TASK REQUIREMENTS:
Copy out the items from the very beginning through the line containing "C4/q D4/q F4/h", reproducing every character unchanged.

ITEMS:
-- BEGIN --

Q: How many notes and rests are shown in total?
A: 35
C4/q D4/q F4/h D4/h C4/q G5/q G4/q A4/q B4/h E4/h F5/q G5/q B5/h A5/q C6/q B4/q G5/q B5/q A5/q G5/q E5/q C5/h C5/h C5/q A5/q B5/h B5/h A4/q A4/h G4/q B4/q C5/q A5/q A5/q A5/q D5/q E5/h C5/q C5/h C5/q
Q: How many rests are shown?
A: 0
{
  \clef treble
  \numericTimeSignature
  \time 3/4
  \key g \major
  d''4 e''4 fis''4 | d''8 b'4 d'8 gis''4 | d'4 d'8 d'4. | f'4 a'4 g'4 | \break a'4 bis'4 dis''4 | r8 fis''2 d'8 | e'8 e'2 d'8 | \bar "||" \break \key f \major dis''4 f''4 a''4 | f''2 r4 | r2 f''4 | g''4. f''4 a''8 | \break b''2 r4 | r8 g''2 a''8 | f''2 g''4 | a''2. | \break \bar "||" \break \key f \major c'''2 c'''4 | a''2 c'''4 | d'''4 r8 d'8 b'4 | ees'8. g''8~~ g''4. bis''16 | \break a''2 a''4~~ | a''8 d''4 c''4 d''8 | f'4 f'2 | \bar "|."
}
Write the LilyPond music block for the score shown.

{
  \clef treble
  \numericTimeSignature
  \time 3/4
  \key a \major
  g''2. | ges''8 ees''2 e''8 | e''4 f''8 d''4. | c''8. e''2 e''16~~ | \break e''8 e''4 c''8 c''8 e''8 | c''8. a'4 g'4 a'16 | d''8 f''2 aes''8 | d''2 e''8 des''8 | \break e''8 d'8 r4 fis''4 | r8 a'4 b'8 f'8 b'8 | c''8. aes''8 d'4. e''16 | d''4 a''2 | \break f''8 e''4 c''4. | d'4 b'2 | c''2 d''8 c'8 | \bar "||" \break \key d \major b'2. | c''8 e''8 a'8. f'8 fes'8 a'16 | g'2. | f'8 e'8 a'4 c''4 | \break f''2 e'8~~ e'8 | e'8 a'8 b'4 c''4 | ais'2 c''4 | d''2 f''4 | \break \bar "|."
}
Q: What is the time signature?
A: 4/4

-- END --

THE OUTPUT:
Q: How many notes and rests are shown in total?
A: 35
C4/q D4/q F4/h D4/h C4/q G5/q G4/q A4/q B4/h E4/h F5/q G5/q B5/h A5/q C6/q B4/q G5/q B5/q A5/q G5/q E5/q C5/h C5/h C5/q A5/q B5/h B5/h A4/q A4/h G4/q B4/q C5/q A5/q A5/q A5/q D5/q E5/h C5/q C5/h C5/q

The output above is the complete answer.